» Provided data

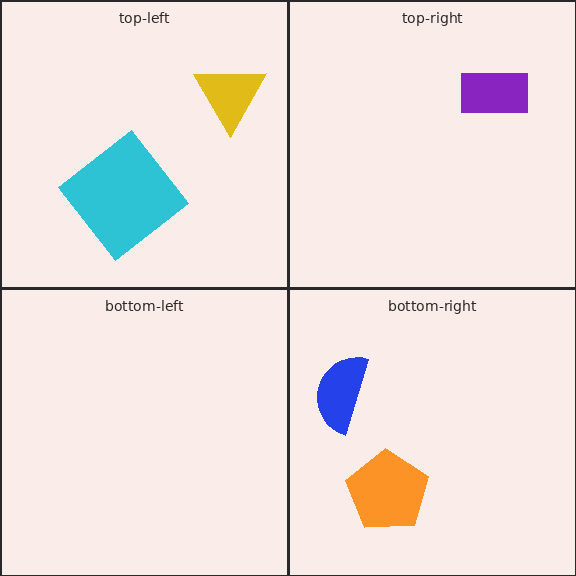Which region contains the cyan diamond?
The top-left region.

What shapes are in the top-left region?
The yellow triangle, the cyan diamond.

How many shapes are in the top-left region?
2.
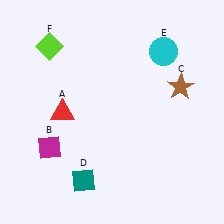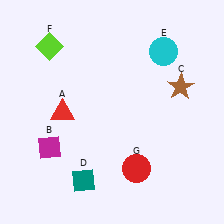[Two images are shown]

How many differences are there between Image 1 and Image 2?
There is 1 difference between the two images.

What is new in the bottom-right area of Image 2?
A red circle (G) was added in the bottom-right area of Image 2.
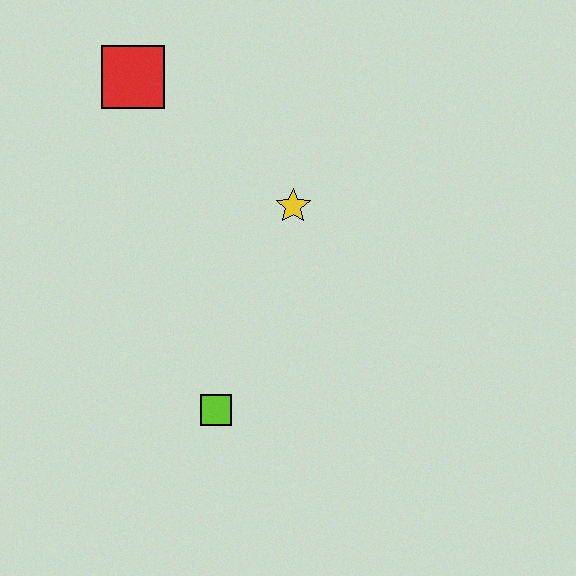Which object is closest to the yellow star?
The red square is closest to the yellow star.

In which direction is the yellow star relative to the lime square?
The yellow star is above the lime square.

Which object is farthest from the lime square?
The red square is farthest from the lime square.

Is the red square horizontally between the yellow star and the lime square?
No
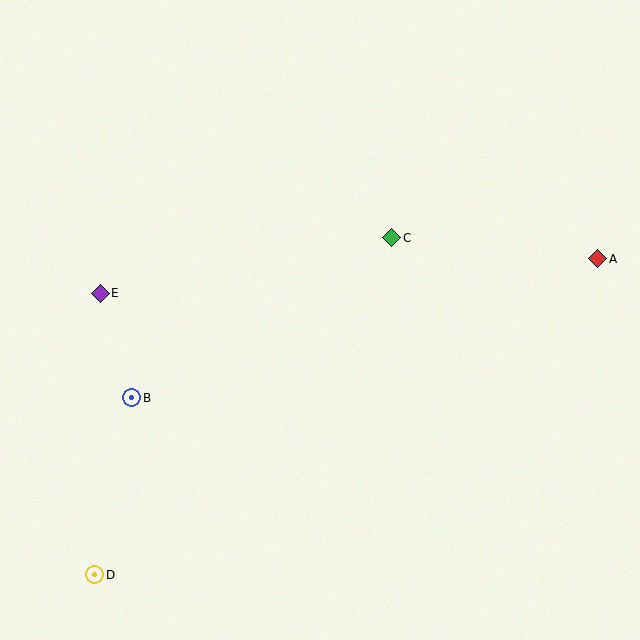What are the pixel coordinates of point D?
Point D is at (95, 575).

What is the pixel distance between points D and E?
The distance between D and E is 282 pixels.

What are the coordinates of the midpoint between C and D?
The midpoint between C and D is at (243, 406).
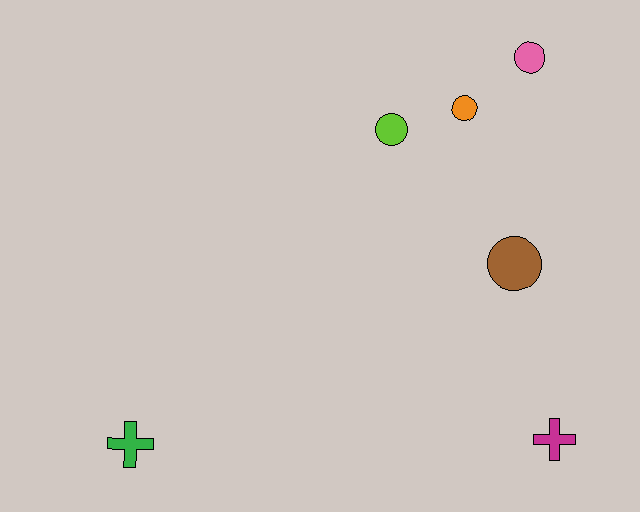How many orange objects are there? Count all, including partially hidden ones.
There is 1 orange object.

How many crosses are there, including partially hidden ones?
There are 2 crosses.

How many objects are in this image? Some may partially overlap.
There are 6 objects.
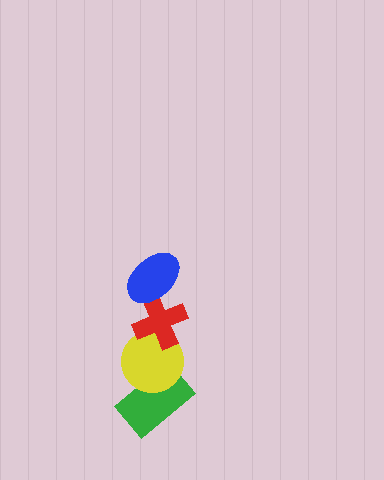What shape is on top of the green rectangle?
The yellow circle is on top of the green rectangle.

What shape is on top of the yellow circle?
The red cross is on top of the yellow circle.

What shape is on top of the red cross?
The blue ellipse is on top of the red cross.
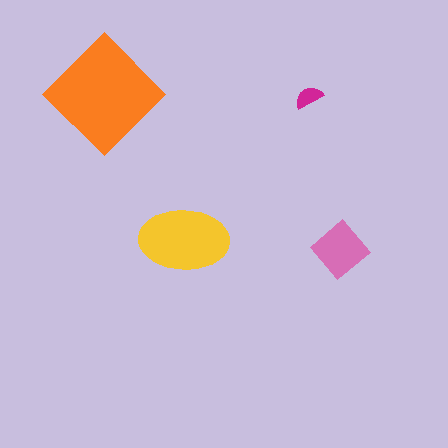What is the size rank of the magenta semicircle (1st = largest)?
4th.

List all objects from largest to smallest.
The orange diamond, the yellow ellipse, the pink diamond, the magenta semicircle.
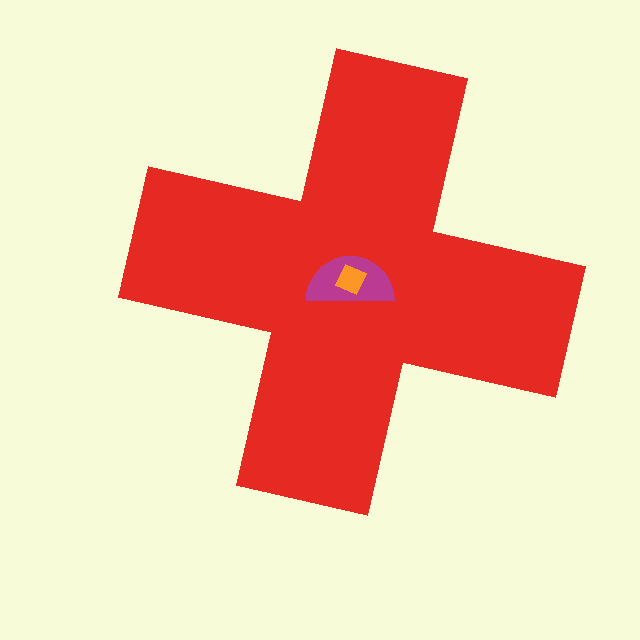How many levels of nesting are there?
3.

» Work to do
In your copy, repeat each record exactly and include no pictures.

» Solution for this task
Which region contains the cyan diamond?
The top-left region.

What shapes are in the top-left region?
The yellow triangle, the cyan diamond.

How many shapes are in the top-left region?
2.
[Two images are shown]

How many differences are there between Image 1 and Image 2?
There is 1 difference between the two images.

What is new in the bottom-right area of Image 2?
A red circle (G) was added in the bottom-right area of Image 2.
Which object is closest to the yellow star?
The red square is closest to the yellow star.

In which direction is the yellow star relative to the lime square?
The yellow star is above the lime square.

Which object is farthest from the lime square?
The red square is farthest from the lime square.

Is the red square horizontally between the yellow star and the lime square?
No
What are the pixel coordinates of point D?
Point D is at (95, 575).

What is the pixel distance between points D and E?
The distance between D and E is 282 pixels.

What are the coordinates of the midpoint between C and D?
The midpoint between C and D is at (243, 406).
How many orange objects are there? Count all, including partially hidden ones.
There is 1 orange object.

How many crosses are there, including partially hidden ones?
There are 2 crosses.

How many objects are in this image? Some may partially overlap.
There are 6 objects.
What shape is on top of the green rectangle?
The yellow circle is on top of the green rectangle.

What shape is on top of the yellow circle?
The red cross is on top of the yellow circle.

What shape is on top of the red cross?
The blue ellipse is on top of the red cross.
What is the size rank of the magenta semicircle (1st = largest)?
4th.

List all objects from largest to smallest.
The orange diamond, the yellow ellipse, the pink diamond, the magenta semicircle.
How many levels of nesting are there?
3.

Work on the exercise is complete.